**Task objective:**
Set down the material below word for word, excluding the pictures.

**********

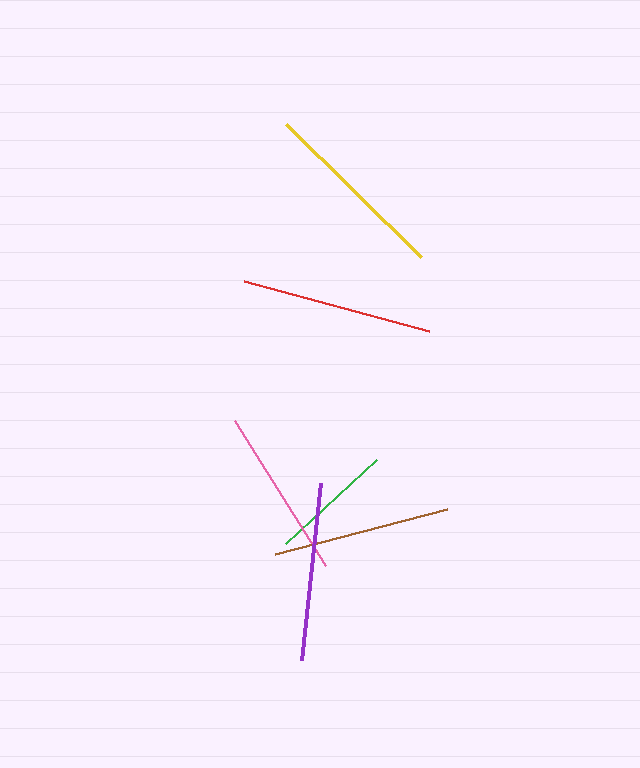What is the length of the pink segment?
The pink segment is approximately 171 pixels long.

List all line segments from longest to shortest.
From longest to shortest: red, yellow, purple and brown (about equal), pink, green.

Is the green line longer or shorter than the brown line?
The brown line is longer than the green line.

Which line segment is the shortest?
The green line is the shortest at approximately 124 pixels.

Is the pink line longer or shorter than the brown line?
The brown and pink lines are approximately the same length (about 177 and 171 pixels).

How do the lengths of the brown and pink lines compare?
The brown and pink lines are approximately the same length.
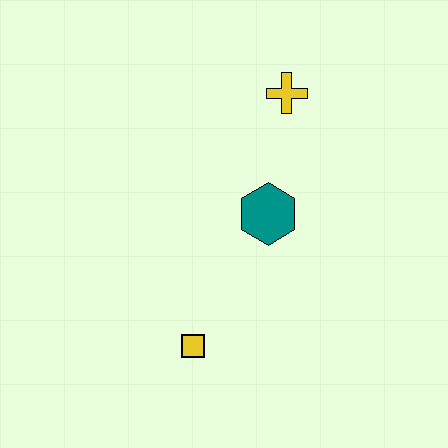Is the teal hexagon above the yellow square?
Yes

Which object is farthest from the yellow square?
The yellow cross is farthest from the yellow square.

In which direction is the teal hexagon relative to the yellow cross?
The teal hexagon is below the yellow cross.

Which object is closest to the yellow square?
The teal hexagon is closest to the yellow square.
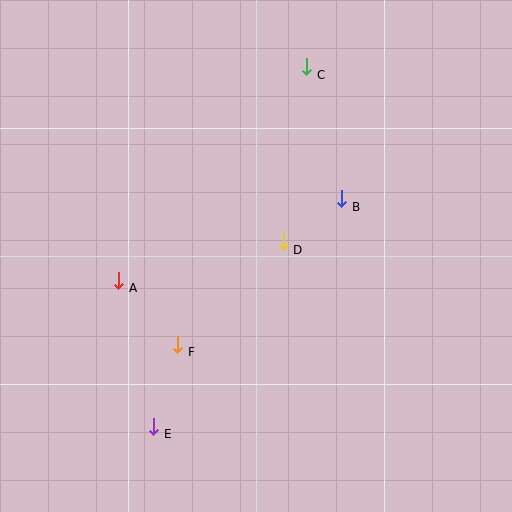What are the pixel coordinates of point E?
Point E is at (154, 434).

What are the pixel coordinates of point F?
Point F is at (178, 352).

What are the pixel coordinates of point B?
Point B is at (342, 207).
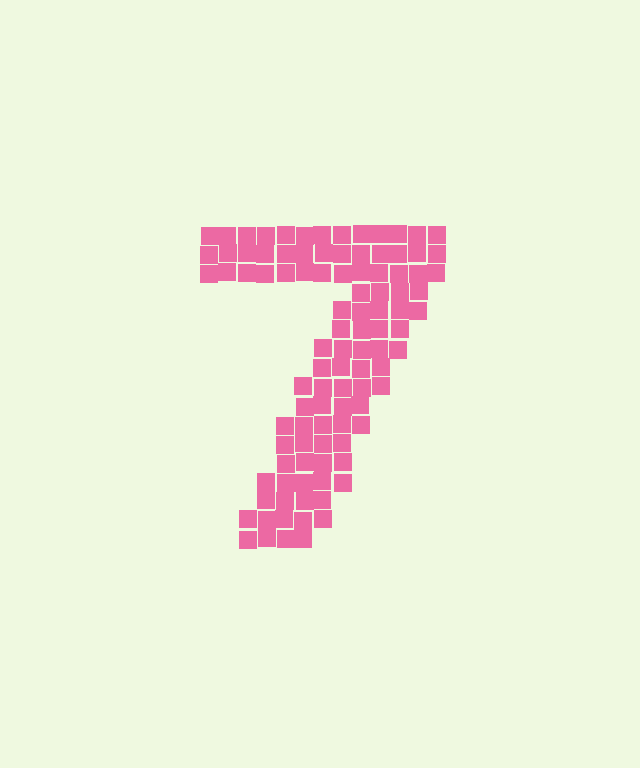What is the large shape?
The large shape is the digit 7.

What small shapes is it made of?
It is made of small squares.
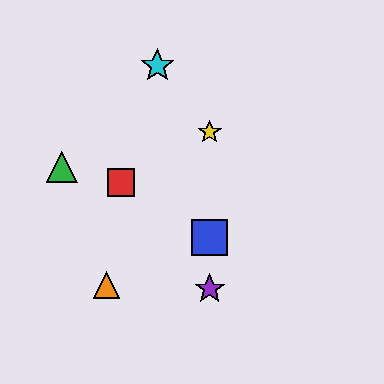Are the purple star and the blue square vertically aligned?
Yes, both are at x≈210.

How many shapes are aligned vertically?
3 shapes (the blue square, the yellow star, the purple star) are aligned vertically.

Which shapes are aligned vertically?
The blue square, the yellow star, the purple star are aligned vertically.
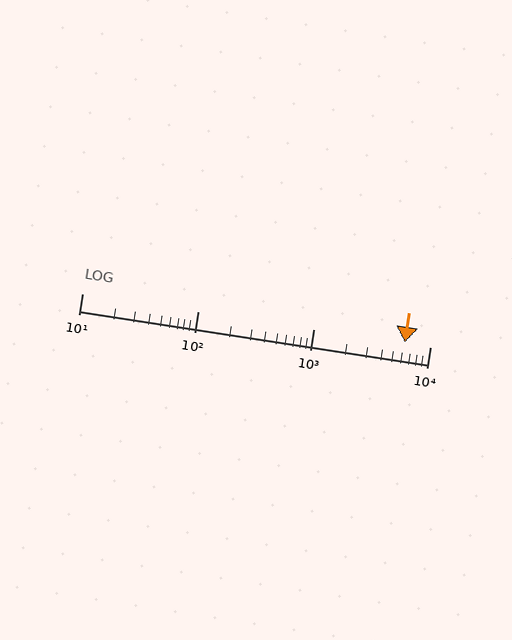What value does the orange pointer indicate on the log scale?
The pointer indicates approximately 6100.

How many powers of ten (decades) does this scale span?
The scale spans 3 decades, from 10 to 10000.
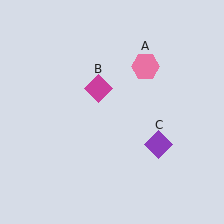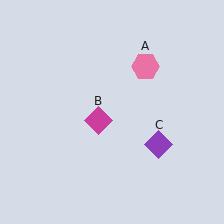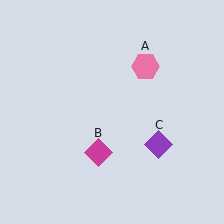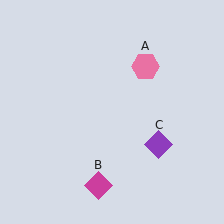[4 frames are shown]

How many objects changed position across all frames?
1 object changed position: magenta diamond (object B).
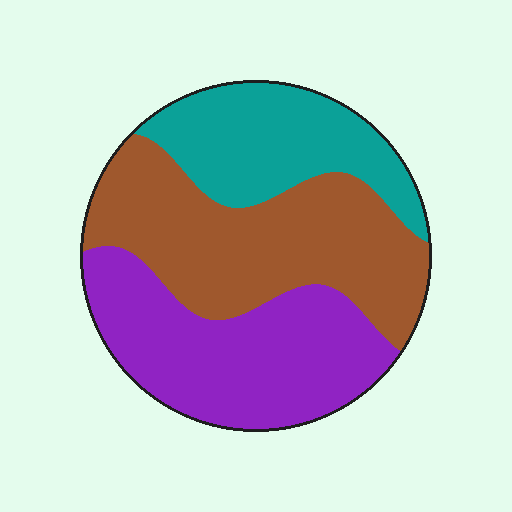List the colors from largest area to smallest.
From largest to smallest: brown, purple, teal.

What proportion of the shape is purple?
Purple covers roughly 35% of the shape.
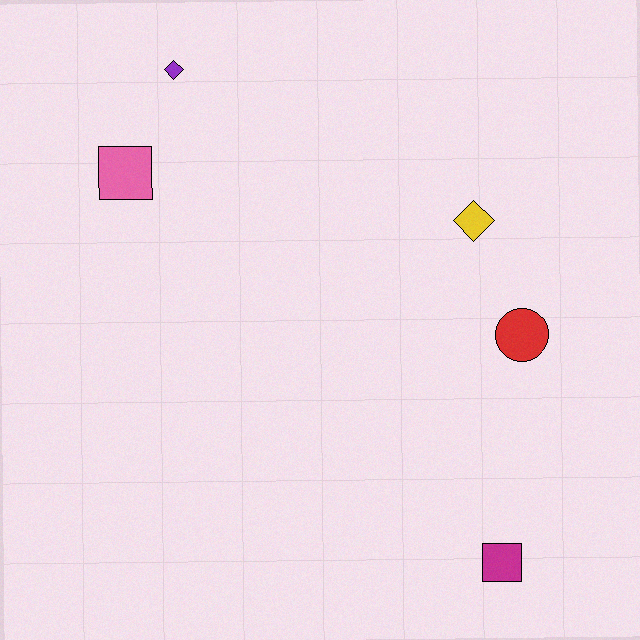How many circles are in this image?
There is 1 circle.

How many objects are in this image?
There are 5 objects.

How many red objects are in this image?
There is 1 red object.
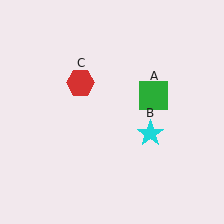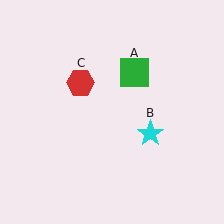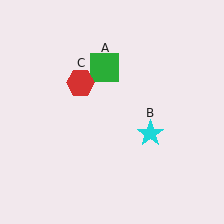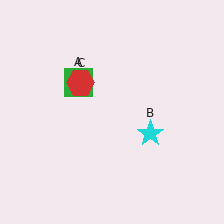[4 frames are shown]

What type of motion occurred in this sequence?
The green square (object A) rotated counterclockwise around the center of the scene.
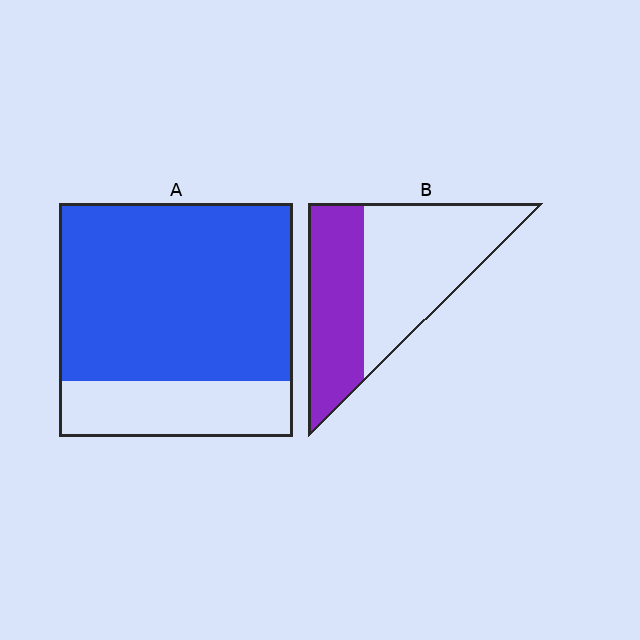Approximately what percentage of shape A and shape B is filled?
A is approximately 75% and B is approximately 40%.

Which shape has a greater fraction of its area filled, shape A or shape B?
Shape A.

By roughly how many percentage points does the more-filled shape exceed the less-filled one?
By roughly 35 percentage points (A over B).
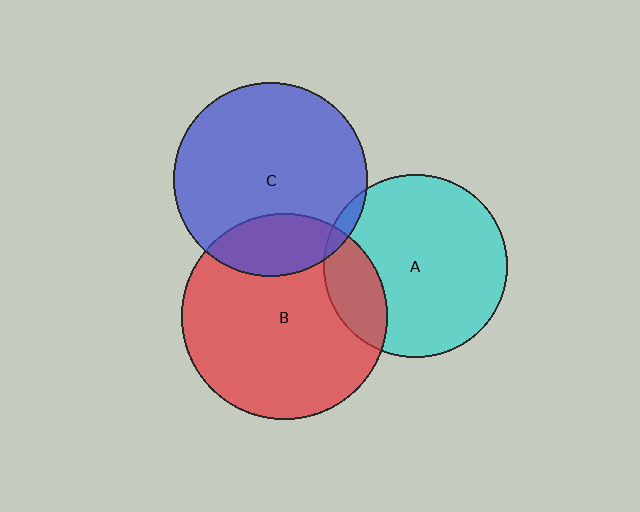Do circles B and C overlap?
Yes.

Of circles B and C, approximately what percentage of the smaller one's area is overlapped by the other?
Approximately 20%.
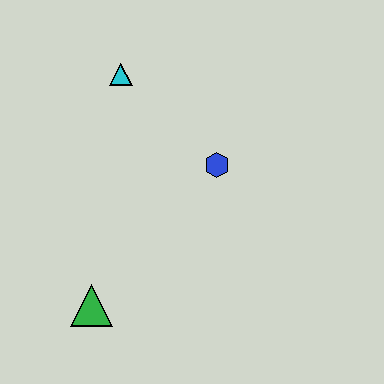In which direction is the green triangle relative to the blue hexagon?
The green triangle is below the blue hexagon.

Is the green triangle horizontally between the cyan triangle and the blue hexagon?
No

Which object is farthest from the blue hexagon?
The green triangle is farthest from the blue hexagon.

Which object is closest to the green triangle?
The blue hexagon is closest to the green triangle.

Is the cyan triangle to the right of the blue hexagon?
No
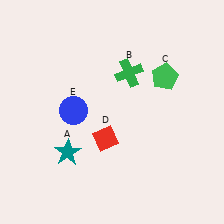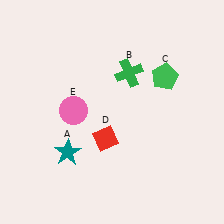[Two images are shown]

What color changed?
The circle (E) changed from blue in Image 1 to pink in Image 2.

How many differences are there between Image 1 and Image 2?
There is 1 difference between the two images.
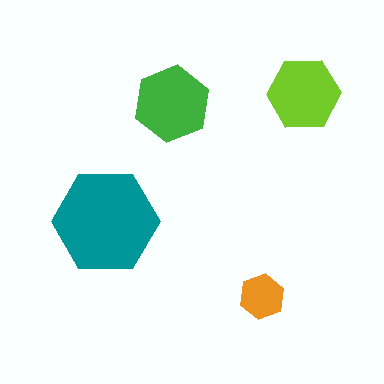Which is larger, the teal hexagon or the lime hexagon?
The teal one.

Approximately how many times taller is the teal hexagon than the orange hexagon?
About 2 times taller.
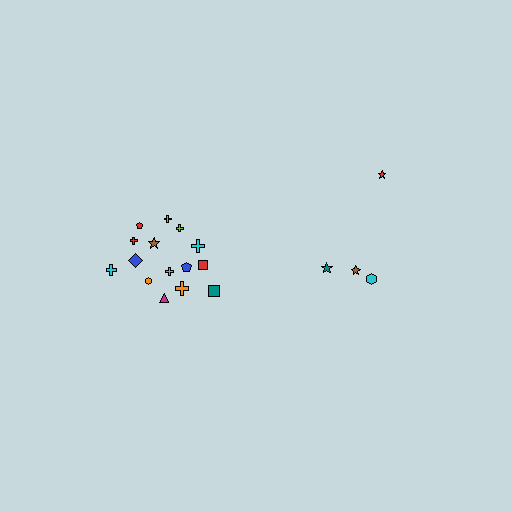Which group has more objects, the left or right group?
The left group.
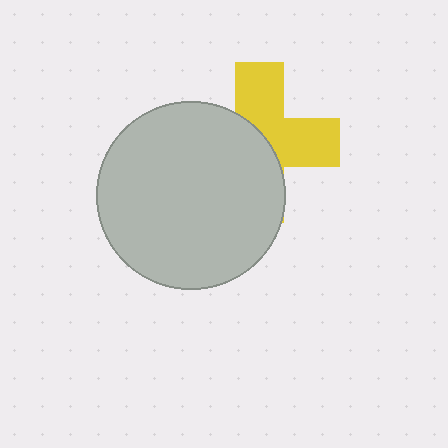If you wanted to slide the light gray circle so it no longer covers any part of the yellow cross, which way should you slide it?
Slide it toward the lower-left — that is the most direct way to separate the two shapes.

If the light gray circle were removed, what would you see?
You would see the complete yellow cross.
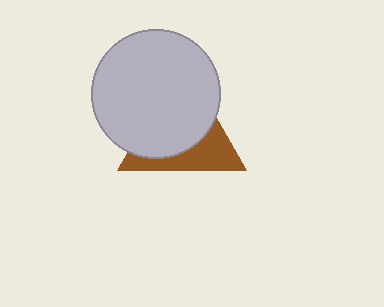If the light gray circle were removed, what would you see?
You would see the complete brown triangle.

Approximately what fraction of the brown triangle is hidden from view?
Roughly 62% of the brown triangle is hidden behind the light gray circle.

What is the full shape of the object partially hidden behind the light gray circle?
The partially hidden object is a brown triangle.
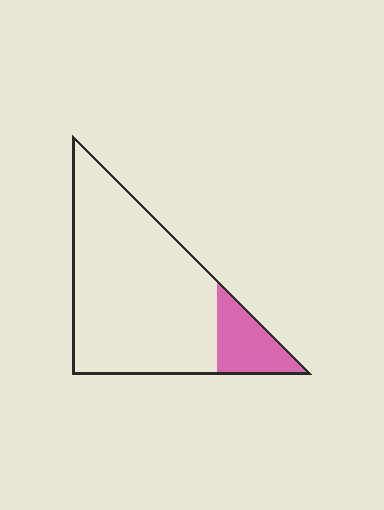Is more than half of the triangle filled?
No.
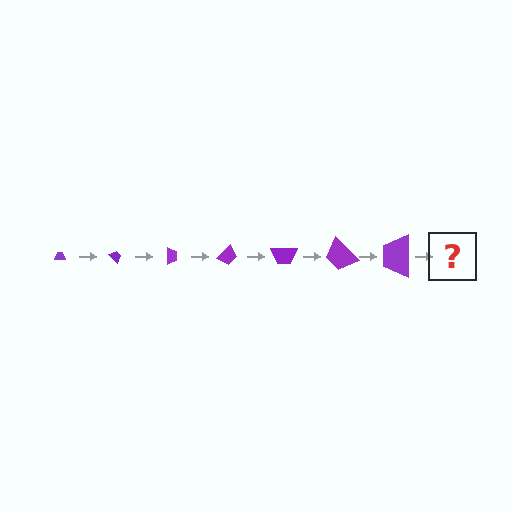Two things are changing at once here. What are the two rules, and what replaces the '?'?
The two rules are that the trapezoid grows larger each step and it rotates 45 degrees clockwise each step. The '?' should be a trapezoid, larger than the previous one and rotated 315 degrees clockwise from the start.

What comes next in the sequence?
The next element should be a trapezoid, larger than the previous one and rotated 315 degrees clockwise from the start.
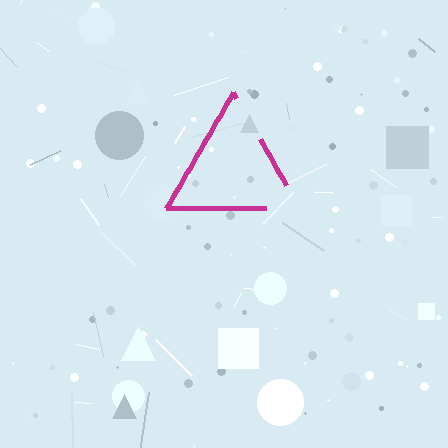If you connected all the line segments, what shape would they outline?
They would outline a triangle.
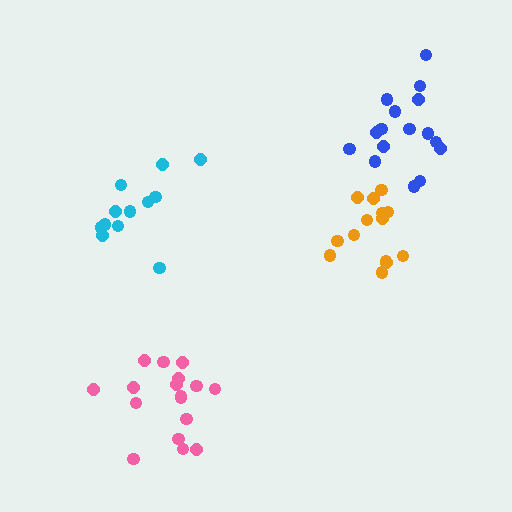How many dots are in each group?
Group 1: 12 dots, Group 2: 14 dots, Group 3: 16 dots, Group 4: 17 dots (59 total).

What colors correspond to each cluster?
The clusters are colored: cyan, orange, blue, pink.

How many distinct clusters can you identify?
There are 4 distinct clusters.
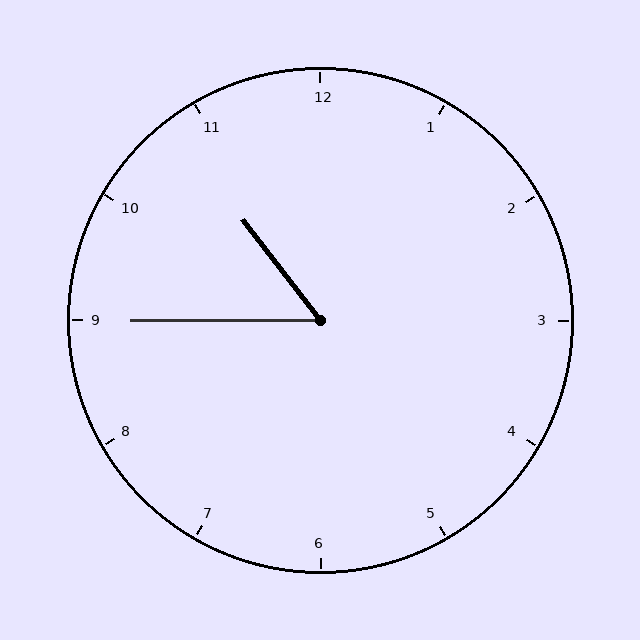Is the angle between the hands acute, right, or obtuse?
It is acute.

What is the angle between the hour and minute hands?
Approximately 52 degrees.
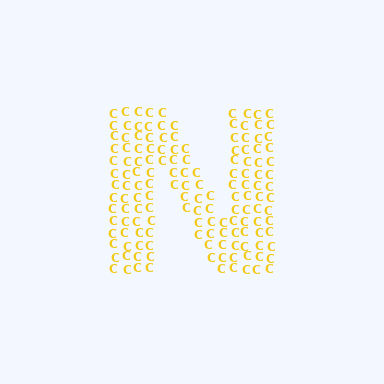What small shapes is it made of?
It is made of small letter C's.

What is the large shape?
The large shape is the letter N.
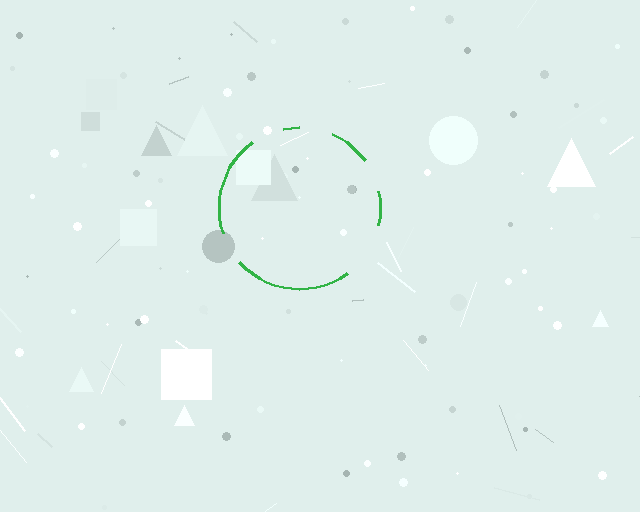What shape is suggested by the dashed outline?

**********

**Solution to this exercise:**
What is the length of the pink segment?
The pink segment is approximately 171 pixels long.

List all line segments from longest to shortest.
From longest to shortest: red, yellow, purple and brown (about equal), pink, green.

Is the green line longer or shorter than the brown line?
The brown line is longer than the green line.

Which line segment is the shortest?
The green line is the shortest at approximately 124 pixels.

Is the pink line longer or shorter than the brown line?
The brown and pink lines are approximately the same length (about 177 and 171 pixels).

How do the lengths of the brown and pink lines compare?
The brown and pink lines are approximately the same length.
Is the teal hexagon above the yellow square?
Yes

Which object is farthest from the yellow square?
The yellow cross is farthest from the yellow square.

In which direction is the teal hexagon relative to the yellow cross?
The teal hexagon is below the yellow cross.

Which object is closest to the yellow square?
The teal hexagon is closest to the yellow square.
What are the pixel coordinates of point E?
Point E is at (154, 434).

What are the pixel coordinates of point F?
Point F is at (178, 352).

What are the pixel coordinates of point B?
Point B is at (342, 207).
What is the large shape?
The large shape is the digit 7.

What small shapes is it made of?
It is made of small squares.
Are the purple star and the blue square vertically aligned?
Yes, both are at x≈210.

How many shapes are aligned vertically?
3 shapes (the blue square, the yellow star, the purple star) are aligned vertically.

Which shapes are aligned vertically?
The blue square, the yellow star, the purple star are aligned vertically.
What value does the orange pointer indicate on the log scale?
The pointer indicates approximately 6100.

How many powers of ten (decades) does this scale span?
The scale spans 3 decades, from 10 to 10000.
[4 frames are shown]

How many objects changed position across all frames?
1 object changed position: magenta diamond (object B).
List the colors from largest area to smallest.
From largest to smallest: brown, purple, teal.

What proportion of the shape is purple?
Purple covers roughly 35% of the shape.
How many circles are in this image?
There is 1 circle.

How many objects are in this image?
There are 5 objects.

How many red objects are in this image?
There is 1 red object.
[4 frames are shown]

What type of motion occurred in this sequence?
The green square (object A) rotated counterclockwise around the center of the scene.
Approximately what percentage of shape A and shape B is filled?
A is approximately 75% and B is approximately 40%.

Which shape has a greater fraction of its area filled, shape A or shape B?
Shape A.

By roughly how many percentage points does the more-filled shape exceed the less-filled one?
By roughly 35 percentage points (A over B).
Do circles B and C overlap?
Yes.

Of circles B and C, approximately what percentage of the smaller one's area is overlapped by the other?
Approximately 20%.
In which direction is the green triangle relative to the blue hexagon?
The green triangle is below the blue hexagon.

Is the green triangle horizontally between the cyan triangle and the blue hexagon?
No

Which object is farthest from the blue hexagon?
The green triangle is farthest from the blue hexagon.

Which object is closest to the green triangle?
The blue hexagon is closest to the green triangle.

Is the cyan triangle to the right of the blue hexagon?
No
[Two images are shown]

What color changed?
The circle (E) changed from blue in Image 1 to pink in Image 2.

How many differences are there between Image 1 and Image 2?
There is 1 difference between the two images.
Which is larger, the teal hexagon or the lime hexagon?
The teal one.

Approximately how many times taller is the teal hexagon than the orange hexagon?
About 2 times taller.
Which group has more objects, the left or right group?
The left group.
If you wanted to slide the light gray circle so it no longer covers any part of the yellow cross, which way should you slide it?
Slide it toward the lower-left — that is the most direct way to separate the two shapes.

If the light gray circle were removed, what would you see?
You would see the complete yellow cross.
If the light gray circle were removed, what would you see?
You would see the complete brown triangle.

Approximately what fraction of the brown triangle is hidden from view?
Roughly 62% of the brown triangle is hidden behind the light gray circle.

What is the full shape of the object partially hidden behind the light gray circle?
The partially hidden object is a brown triangle.
Is more than half of the triangle filled?
No.
Two things are changing at once here. What are the two rules, and what replaces the '?'?
The two rules are that the trapezoid grows larger each step and it rotates 45 degrees clockwise each step. The '?' should be a trapezoid, larger than the previous one and rotated 315 degrees clockwise from the start.

What comes next in the sequence?
The next element should be a trapezoid, larger than the previous one and rotated 315 degrees clockwise from the start.
If you connected all the line segments, what shape would they outline?
They would outline a triangle.
How many dots are in each group?
Group 1: 12 dots, Group 2: 14 dots, Group 3: 16 dots, Group 4: 17 dots (59 total).

What colors correspond to each cluster?
The clusters are colored: cyan, orange, blue, pink.

How many distinct clusters can you identify?
There are 4 distinct clusters.
Is the angle between the hands acute, right, or obtuse?
It is acute.

What is the angle between the hour and minute hands?
Approximately 52 degrees.
What small shapes is it made of?
It is made of small letter C's.

What is the large shape?
The large shape is the letter N.
What shape is suggested by the dashed outline?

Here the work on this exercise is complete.